**Exercise description:** Quote exactly the lines from the one with "Is the purple square" to the end of the data, both included; omit the pictures.

**Task material:**
□ □ □

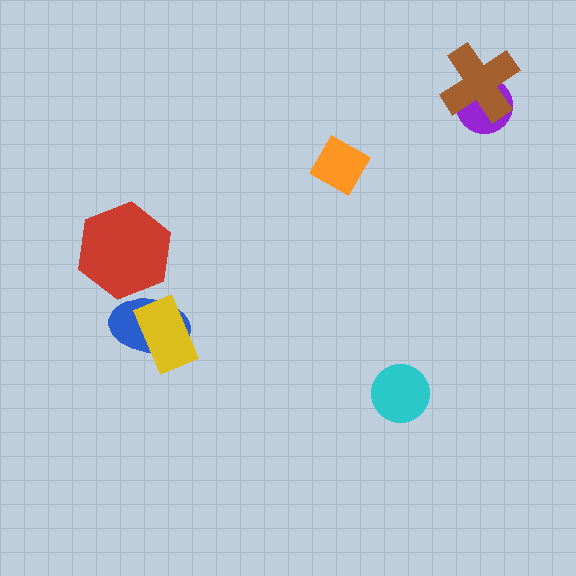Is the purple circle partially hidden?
Yes, it is partially covered by another shape.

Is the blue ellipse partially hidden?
Yes, it is partially covered by another shape.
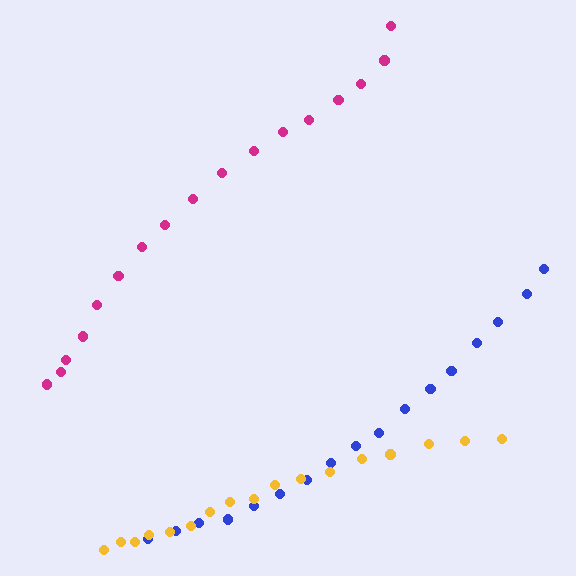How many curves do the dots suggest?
There are 3 distinct paths.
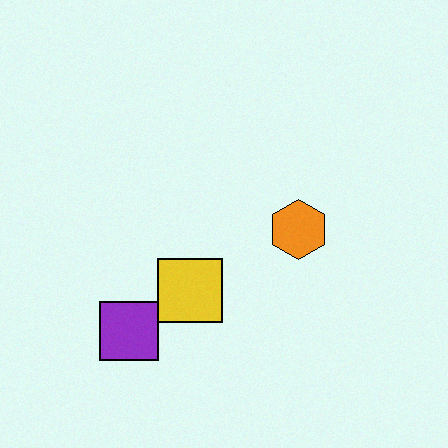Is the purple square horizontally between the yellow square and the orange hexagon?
No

□ □ □

**Full solution:**
Is the purple square horizontally between the yellow square and the orange hexagon?
No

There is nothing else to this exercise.